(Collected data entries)

○ ○ ○ ○

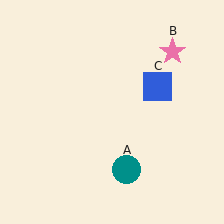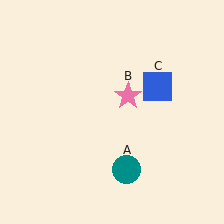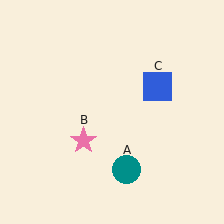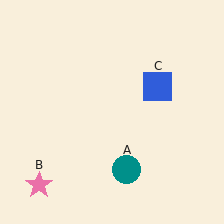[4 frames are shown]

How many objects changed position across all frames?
1 object changed position: pink star (object B).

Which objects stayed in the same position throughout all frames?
Teal circle (object A) and blue square (object C) remained stationary.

○ ○ ○ ○

• Set exercise:
Leave images out of the retyped records; keep all else exact.

• Correct output:
[4 frames are shown]

How many objects changed position across all frames?
1 object changed position: pink star (object B).

Which objects stayed in the same position throughout all frames?
Teal circle (object A) and blue square (object C) remained stationary.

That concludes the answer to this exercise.